___ Dataset content

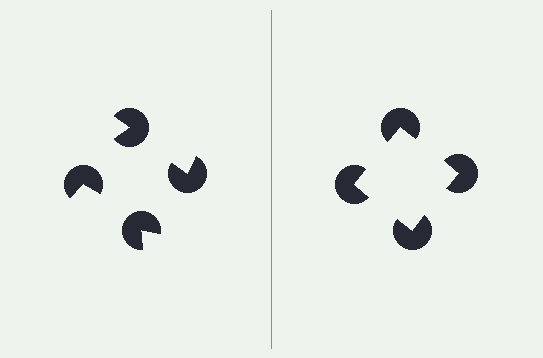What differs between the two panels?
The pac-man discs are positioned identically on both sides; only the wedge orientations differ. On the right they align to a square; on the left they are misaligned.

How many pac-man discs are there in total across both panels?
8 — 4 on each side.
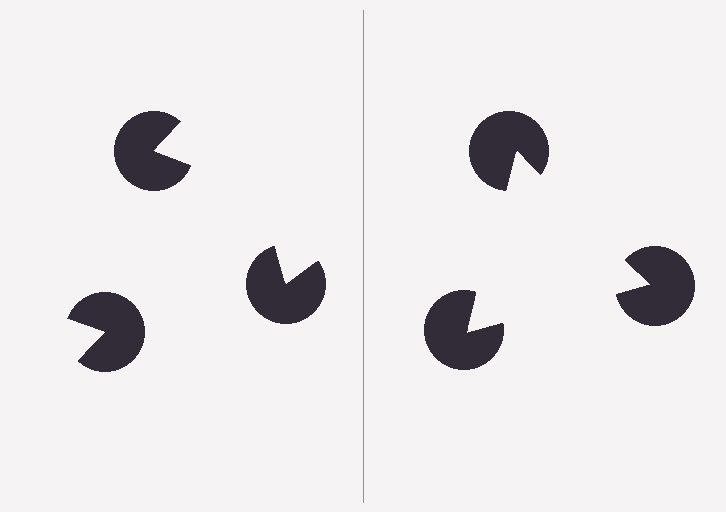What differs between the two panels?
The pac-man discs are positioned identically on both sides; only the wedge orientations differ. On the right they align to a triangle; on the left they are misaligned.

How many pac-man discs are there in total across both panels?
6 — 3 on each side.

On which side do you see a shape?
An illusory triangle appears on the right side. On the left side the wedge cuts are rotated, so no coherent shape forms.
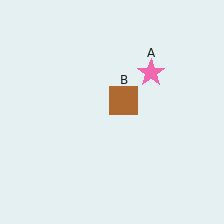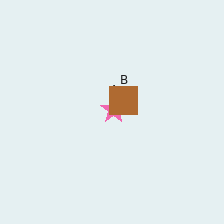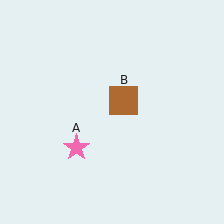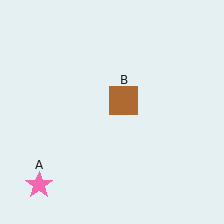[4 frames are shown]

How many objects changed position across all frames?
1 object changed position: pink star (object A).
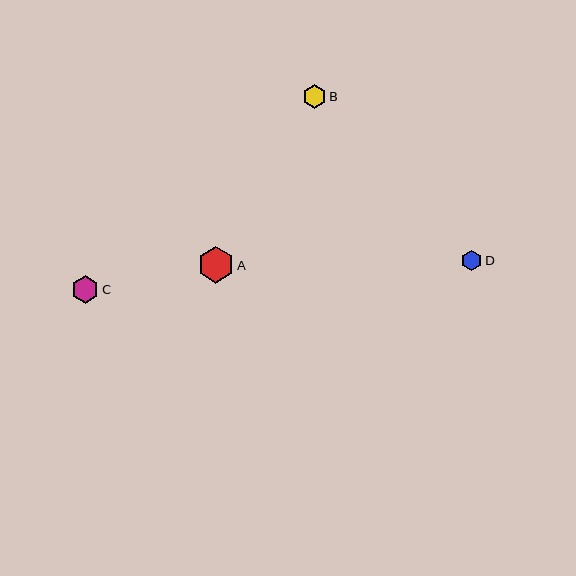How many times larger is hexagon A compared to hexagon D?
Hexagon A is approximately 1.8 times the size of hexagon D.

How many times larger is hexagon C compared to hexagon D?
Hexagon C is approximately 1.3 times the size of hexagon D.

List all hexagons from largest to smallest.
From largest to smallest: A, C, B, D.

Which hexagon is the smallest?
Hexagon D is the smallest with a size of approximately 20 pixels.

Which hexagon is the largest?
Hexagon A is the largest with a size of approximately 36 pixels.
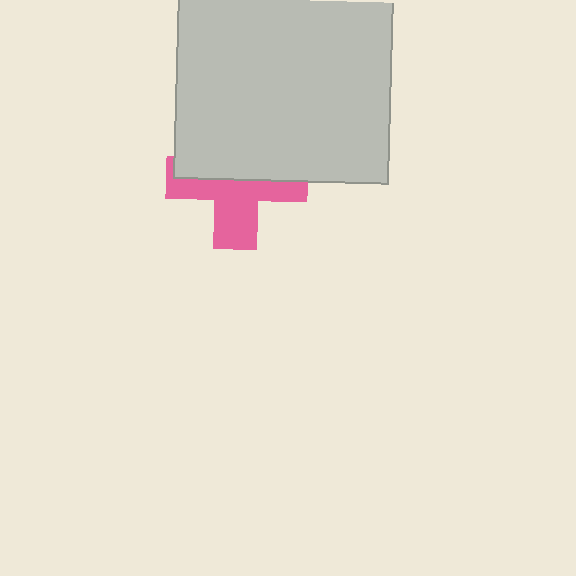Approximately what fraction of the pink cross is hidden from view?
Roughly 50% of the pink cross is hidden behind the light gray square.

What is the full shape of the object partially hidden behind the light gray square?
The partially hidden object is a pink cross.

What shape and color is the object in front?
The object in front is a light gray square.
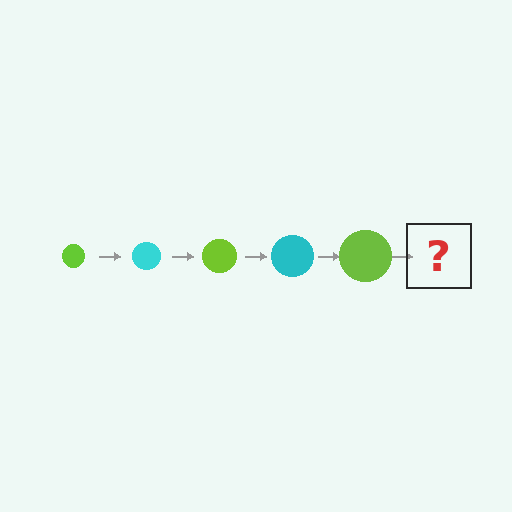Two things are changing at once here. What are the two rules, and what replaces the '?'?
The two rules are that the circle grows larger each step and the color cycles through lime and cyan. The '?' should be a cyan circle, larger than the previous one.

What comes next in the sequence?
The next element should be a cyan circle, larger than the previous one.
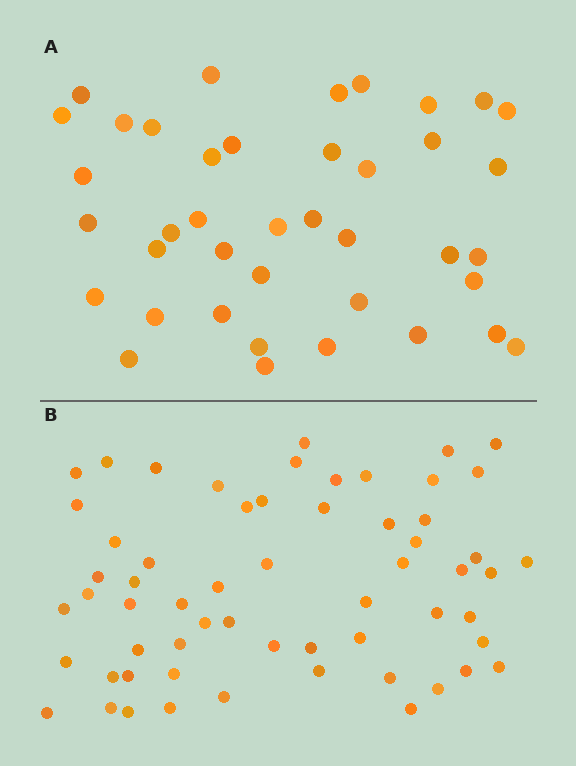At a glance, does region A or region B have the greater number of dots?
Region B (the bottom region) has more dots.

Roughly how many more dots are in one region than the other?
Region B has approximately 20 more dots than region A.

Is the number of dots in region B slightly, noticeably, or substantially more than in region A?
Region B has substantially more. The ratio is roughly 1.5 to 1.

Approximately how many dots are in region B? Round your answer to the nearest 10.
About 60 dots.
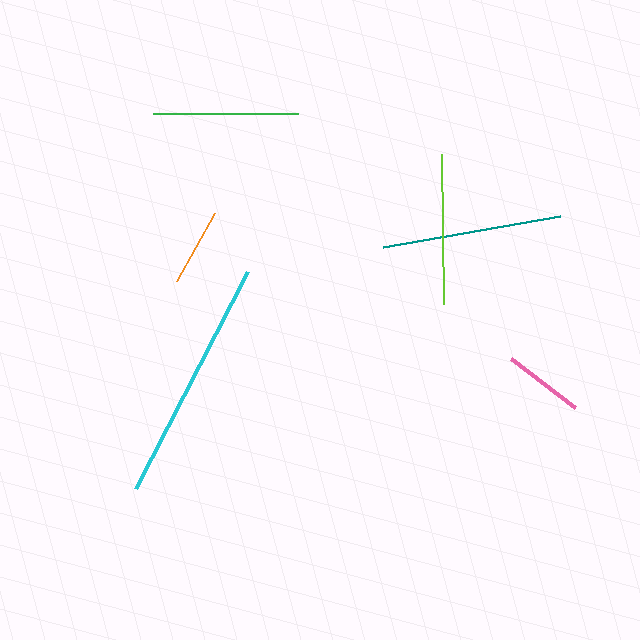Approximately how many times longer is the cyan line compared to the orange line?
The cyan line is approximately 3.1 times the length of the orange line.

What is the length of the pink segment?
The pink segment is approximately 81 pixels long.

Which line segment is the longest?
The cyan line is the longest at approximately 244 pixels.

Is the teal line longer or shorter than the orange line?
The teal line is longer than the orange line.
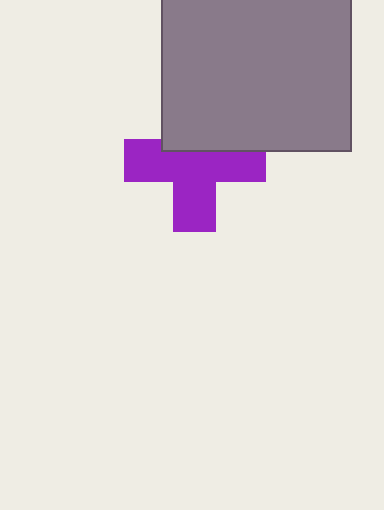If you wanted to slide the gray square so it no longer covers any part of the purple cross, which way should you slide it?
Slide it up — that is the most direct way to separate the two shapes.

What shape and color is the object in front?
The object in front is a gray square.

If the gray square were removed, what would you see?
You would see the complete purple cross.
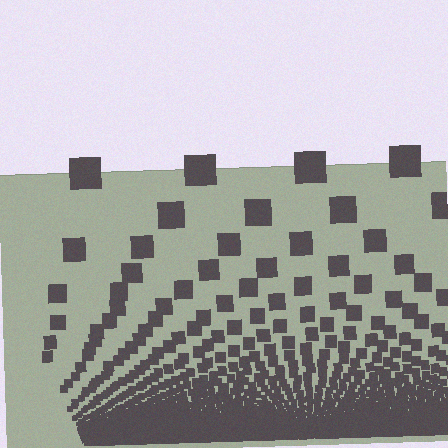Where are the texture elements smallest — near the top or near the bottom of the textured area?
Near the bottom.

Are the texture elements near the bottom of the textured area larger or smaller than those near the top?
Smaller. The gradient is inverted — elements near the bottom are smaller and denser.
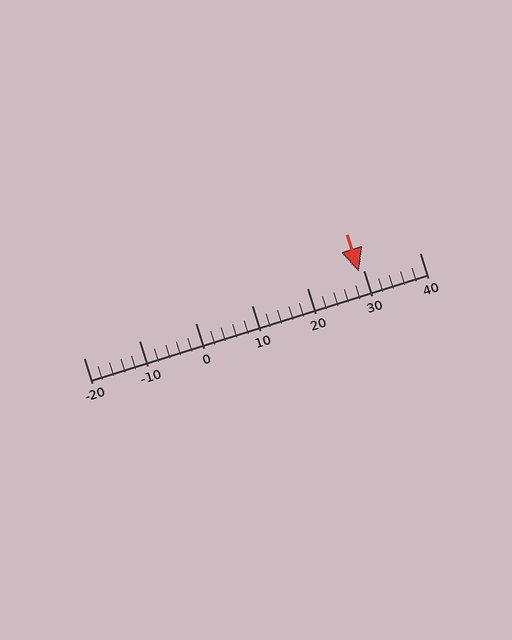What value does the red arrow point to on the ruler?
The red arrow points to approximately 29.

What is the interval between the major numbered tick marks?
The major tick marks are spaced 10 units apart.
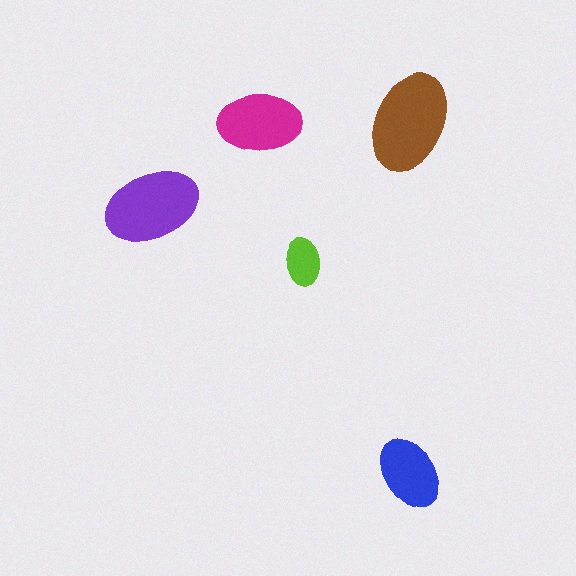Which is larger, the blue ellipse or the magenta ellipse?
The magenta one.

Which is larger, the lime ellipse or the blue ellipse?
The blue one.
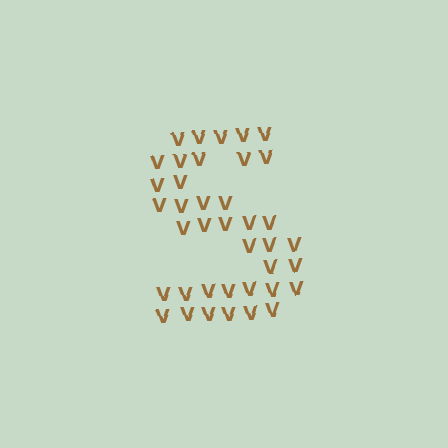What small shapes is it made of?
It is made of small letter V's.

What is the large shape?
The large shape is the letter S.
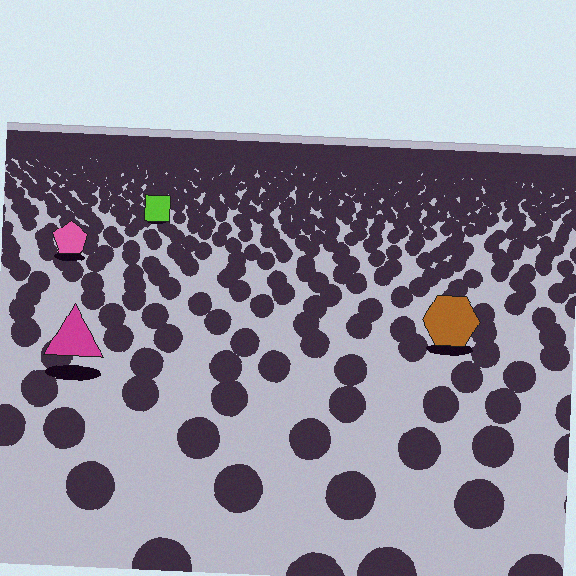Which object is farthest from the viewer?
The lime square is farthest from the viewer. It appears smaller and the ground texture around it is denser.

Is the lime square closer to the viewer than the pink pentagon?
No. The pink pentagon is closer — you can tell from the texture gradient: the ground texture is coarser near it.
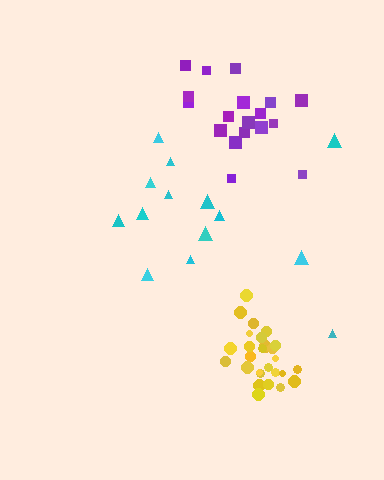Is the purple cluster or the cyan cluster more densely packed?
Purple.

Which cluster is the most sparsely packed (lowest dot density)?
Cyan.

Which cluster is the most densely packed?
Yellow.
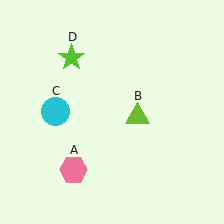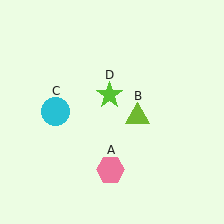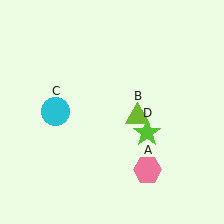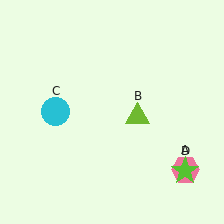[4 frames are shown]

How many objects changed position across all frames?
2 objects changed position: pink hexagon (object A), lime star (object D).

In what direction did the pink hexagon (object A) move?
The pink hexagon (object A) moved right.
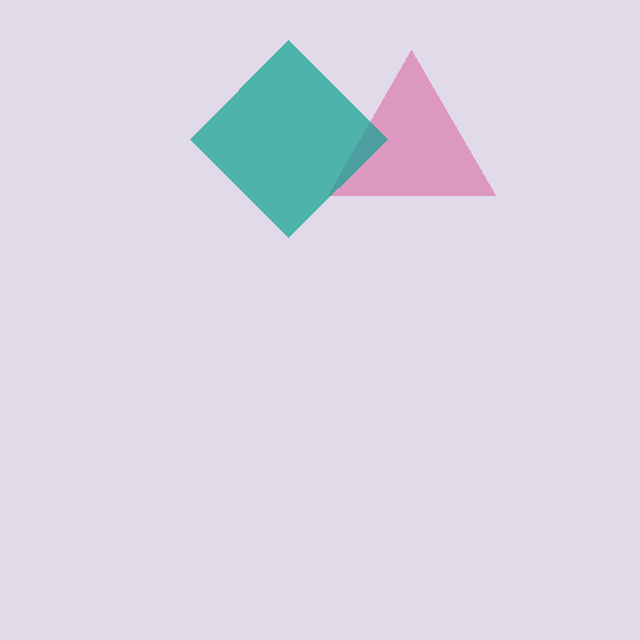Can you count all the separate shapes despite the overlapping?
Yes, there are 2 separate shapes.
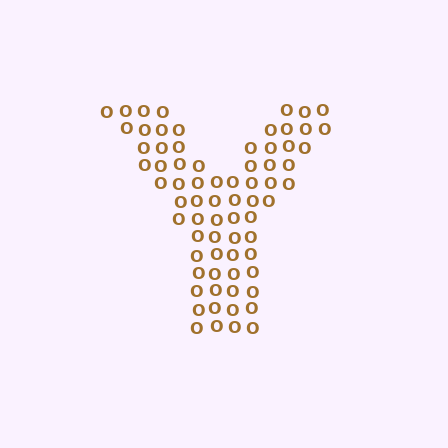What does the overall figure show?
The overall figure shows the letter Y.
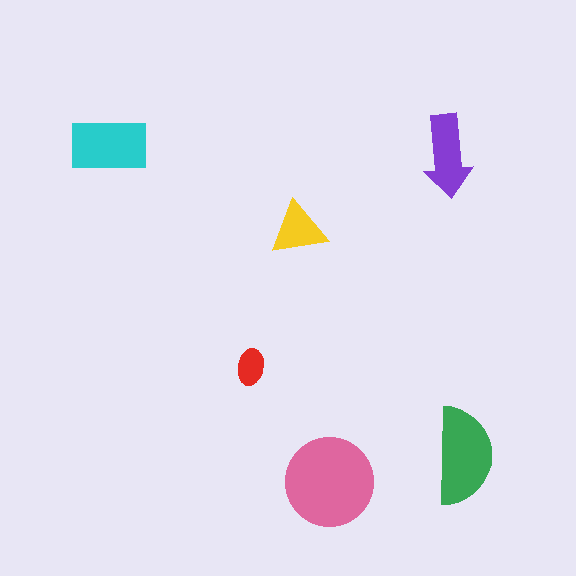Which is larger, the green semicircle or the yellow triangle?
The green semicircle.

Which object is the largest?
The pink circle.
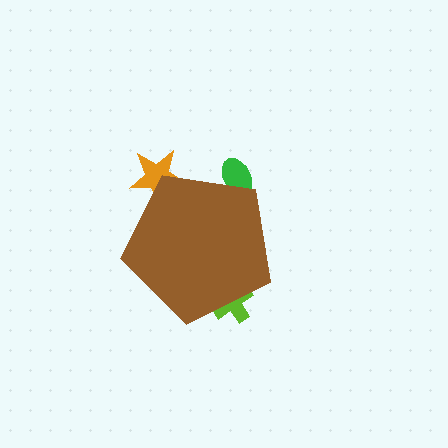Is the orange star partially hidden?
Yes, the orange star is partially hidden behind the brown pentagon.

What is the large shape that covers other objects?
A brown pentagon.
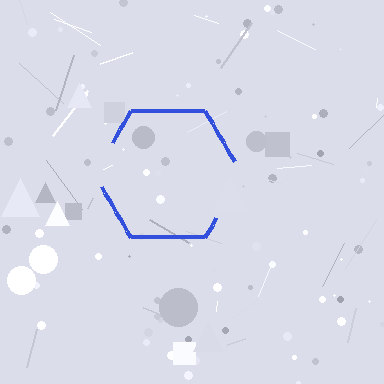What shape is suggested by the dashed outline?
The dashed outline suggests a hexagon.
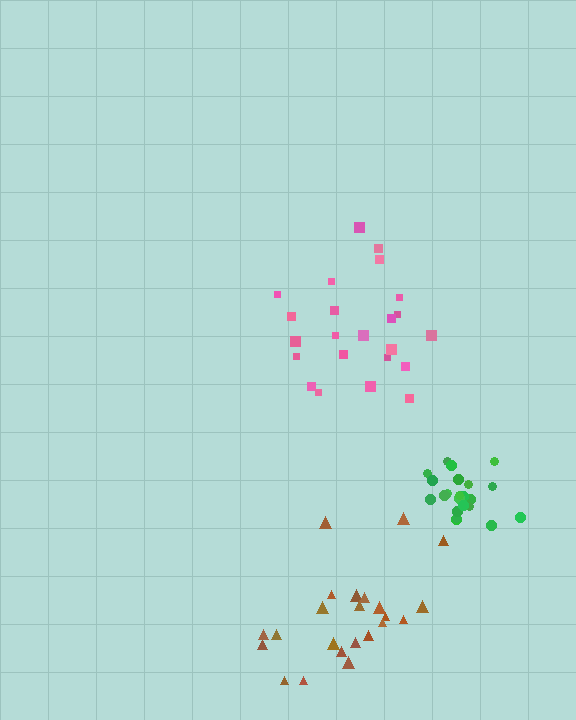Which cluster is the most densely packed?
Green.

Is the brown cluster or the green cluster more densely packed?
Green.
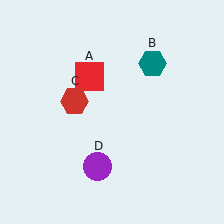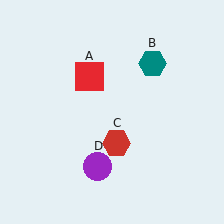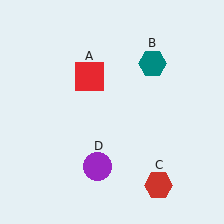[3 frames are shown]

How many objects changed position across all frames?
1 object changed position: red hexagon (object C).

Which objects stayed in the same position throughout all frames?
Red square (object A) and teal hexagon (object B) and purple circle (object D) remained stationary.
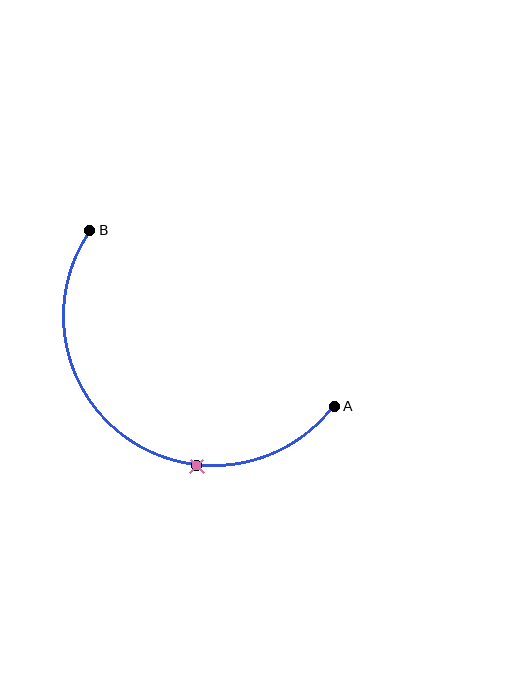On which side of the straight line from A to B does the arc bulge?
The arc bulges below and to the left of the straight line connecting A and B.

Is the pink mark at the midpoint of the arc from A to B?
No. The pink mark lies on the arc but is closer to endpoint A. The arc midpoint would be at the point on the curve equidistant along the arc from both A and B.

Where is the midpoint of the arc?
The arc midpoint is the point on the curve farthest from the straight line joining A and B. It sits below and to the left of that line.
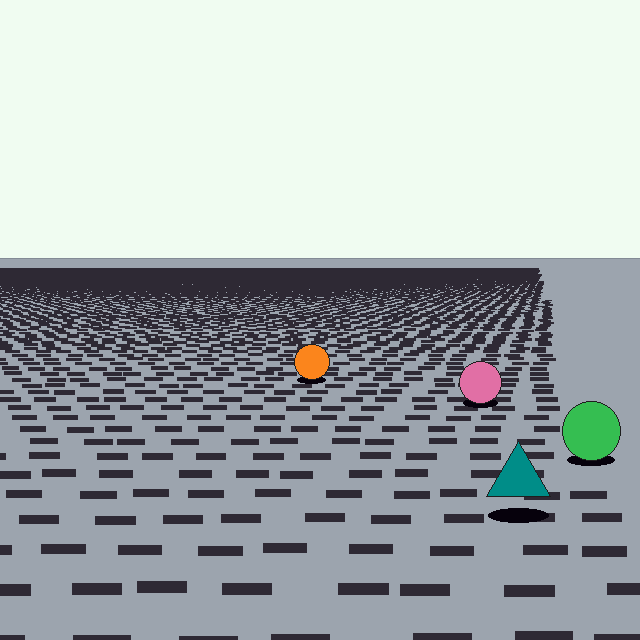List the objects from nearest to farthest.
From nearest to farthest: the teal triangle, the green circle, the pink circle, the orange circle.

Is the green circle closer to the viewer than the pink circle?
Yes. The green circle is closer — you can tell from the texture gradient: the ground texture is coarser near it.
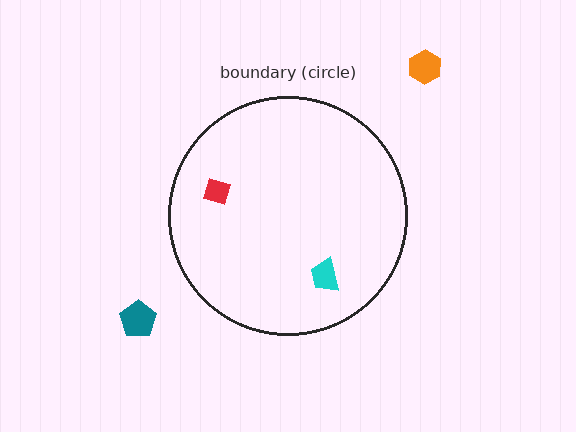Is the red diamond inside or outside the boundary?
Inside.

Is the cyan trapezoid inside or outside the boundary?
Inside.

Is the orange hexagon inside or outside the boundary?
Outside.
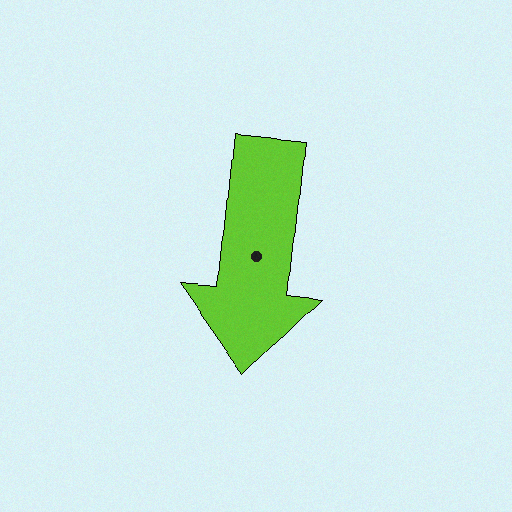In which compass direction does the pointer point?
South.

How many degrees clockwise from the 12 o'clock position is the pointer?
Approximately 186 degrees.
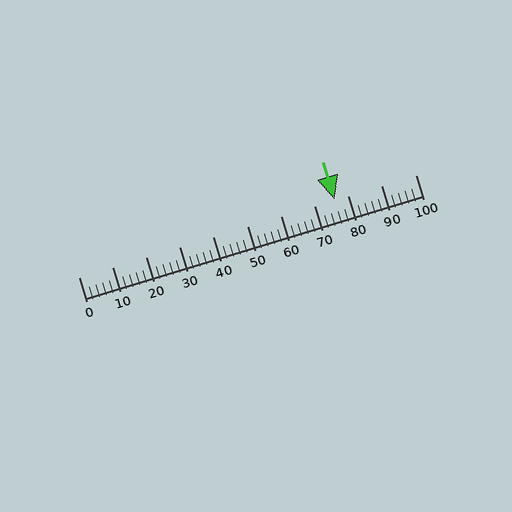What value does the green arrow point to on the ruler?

______

= What you should do =
Reproduce precisely the lines of the entries above, from the one containing "Is the green" through the final one, both ends included, and omit the pictures.

= Task solution =
Is the green circle closer to the viewer than the pink circle?
Yes. The green circle is closer — you can tell from the texture gradient: the ground texture is coarser near it.
Is the red diamond inside or outside the boundary?
Inside.

Is the cyan trapezoid inside or outside the boundary?
Inside.

Is the orange hexagon inside or outside the boundary?
Outside.
In which compass direction does the pointer point?
South.

How many degrees clockwise from the 12 o'clock position is the pointer?
Approximately 186 degrees.
What value does the green arrow point to on the ruler?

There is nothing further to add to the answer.